Goal →
Your task is to return the span of lines beginning at the one with "AR overlay engine needs bounding boxes for watchs" and ending at the last line of the data, exactly as it stands.
-------- Excerpted data --------
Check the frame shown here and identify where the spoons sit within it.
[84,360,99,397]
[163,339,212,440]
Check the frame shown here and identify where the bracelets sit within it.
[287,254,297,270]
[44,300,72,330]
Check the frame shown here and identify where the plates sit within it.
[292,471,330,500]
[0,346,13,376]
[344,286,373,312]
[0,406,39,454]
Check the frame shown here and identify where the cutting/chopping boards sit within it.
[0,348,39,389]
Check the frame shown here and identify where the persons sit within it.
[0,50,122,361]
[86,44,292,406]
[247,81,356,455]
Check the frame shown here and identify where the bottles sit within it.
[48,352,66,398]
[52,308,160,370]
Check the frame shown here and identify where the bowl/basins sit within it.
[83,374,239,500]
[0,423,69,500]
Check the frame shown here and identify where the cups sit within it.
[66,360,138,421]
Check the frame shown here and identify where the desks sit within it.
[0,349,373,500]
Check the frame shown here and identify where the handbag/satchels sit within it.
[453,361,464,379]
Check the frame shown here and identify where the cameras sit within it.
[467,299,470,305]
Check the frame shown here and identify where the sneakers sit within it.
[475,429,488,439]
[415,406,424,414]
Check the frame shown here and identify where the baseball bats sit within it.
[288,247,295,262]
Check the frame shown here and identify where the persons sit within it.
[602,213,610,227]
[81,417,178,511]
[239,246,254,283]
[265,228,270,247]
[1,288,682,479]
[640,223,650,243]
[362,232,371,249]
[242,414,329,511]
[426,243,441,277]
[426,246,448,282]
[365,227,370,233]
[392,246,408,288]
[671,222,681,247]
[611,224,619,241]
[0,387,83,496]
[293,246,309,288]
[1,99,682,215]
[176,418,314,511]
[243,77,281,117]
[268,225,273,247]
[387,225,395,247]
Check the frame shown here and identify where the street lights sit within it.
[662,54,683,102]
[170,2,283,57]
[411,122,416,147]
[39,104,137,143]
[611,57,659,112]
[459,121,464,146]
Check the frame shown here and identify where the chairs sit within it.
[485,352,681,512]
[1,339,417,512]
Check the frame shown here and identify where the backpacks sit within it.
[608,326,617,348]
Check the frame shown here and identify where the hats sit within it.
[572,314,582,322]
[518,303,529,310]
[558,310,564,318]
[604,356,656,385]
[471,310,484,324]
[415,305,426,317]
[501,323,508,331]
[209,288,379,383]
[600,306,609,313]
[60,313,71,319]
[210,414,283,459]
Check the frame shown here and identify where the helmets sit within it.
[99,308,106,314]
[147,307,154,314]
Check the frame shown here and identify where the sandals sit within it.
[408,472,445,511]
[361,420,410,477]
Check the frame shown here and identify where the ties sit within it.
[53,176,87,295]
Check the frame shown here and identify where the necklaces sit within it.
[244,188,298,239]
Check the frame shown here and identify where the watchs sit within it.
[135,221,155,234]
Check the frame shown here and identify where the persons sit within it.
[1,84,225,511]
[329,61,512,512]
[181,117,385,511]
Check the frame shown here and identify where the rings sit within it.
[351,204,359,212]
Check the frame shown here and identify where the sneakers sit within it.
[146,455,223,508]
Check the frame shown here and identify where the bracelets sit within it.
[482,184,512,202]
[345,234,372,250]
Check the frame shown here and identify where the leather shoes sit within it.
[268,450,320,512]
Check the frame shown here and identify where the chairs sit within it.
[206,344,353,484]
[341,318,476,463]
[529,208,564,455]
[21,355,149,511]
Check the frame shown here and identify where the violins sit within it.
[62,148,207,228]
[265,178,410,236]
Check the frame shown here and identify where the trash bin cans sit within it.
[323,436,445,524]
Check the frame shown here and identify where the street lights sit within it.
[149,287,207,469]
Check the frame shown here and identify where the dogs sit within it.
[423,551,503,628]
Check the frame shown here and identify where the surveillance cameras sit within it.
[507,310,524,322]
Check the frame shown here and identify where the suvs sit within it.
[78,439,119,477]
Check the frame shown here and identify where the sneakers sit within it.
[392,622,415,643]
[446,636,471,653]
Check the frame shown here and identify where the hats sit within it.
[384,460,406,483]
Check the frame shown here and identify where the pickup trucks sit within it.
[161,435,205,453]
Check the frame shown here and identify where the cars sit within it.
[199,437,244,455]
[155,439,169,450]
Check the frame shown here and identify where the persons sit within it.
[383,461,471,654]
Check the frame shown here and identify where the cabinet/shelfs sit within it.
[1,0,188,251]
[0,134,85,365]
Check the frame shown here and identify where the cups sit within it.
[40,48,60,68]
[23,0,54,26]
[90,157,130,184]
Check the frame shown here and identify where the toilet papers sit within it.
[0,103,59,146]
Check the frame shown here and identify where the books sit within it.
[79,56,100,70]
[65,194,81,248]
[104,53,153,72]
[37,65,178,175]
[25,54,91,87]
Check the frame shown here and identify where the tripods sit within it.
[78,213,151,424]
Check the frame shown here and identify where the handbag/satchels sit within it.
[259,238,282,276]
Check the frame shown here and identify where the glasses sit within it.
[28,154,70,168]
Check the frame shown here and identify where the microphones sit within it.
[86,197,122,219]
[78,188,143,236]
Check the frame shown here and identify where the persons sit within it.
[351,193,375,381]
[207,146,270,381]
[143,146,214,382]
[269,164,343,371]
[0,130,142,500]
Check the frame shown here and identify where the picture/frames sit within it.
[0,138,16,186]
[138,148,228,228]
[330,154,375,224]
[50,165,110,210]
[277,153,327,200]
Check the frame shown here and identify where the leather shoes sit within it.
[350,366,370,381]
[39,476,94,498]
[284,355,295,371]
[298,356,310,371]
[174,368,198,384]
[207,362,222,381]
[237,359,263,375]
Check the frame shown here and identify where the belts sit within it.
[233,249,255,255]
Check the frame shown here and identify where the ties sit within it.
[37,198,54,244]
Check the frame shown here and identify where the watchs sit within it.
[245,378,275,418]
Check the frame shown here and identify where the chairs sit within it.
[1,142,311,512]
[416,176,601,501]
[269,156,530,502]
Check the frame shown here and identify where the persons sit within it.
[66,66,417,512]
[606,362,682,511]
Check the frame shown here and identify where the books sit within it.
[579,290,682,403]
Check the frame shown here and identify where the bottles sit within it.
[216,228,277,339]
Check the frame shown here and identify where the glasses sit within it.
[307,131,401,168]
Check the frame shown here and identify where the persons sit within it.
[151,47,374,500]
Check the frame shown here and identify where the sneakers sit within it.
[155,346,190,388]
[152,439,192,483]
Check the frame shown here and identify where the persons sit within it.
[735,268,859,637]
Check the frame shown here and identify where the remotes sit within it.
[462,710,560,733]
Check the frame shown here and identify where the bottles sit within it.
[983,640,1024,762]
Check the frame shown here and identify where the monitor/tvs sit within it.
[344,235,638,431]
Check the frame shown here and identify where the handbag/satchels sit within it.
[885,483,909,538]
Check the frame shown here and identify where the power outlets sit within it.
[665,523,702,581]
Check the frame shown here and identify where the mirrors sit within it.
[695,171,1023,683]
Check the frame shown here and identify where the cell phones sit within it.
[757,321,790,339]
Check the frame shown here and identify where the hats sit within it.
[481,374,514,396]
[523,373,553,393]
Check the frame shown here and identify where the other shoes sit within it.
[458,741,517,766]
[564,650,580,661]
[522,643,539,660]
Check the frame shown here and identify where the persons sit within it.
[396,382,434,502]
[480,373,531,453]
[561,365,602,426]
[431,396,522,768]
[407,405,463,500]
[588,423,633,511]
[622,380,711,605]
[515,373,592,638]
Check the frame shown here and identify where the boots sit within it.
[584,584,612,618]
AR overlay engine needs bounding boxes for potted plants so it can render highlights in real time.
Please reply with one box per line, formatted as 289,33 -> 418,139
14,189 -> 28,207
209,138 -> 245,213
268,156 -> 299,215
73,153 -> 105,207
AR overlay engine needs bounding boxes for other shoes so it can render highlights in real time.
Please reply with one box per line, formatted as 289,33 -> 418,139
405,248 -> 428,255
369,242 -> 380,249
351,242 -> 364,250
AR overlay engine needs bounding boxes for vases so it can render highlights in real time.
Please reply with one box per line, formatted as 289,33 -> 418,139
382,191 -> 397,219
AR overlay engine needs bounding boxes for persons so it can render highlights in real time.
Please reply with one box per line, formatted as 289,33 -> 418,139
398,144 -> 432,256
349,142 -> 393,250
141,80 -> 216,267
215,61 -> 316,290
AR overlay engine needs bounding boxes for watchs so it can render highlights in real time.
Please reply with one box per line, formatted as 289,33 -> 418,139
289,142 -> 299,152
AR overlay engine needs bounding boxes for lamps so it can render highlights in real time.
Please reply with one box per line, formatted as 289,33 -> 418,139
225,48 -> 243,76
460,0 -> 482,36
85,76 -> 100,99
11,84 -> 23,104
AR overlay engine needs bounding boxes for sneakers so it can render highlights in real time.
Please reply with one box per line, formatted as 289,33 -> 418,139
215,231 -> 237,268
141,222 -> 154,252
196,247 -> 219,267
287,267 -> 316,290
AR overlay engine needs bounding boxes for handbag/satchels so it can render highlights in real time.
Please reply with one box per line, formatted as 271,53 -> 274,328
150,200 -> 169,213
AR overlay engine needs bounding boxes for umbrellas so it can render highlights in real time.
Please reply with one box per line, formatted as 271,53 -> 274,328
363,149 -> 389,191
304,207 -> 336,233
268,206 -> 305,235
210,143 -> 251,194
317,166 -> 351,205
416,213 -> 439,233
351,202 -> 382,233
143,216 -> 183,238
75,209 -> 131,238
--------
Solution to the problem →
AR overlay engine needs bounding boxes for watchs so it can render highlights in real time.
Please reply with one box per line, formatted as 289,33 -> 418,139
289,142 -> 299,152
AR overlay engine needs bounding boxes for lamps so it can render highlights in real time.
Please reply with one box per line, formatted as 289,33 -> 418,139
225,48 -> 243,76
460,0 -> 482,36
85,76 -> 100,99
11,84 -> 23,104
AR overlay engine needs bounding boxes for sneakers so it can render highlights in real time.
Please reply with one box per line, formatted as 289,33 -> 418,139
215,231 -> 237,268
141,222 -> 154,252
196,247 -> 219,267
287,267 -> 316,290
AR overlay engine needs bounding boxes for handbag/satchels so it can render highlights in real time.
Please reply with one box per line, formatted as 271,53 -> 274,328
150,200 -> 169,213
AR overlay engine needs bounding boxes for umbrellas so it can render highlights in real time.
Please reply with one box per line, formatted as 271,53 -> 274,328
363,149 -> 389,191
304,207 -> 336,233
268,206 -> 305,235
210,143 -> 251,194
317,166 -> 351,205
416,213 -> 439,233
351,202 -> 382,233
143,216 -> 183,238
75,209 -> 131,238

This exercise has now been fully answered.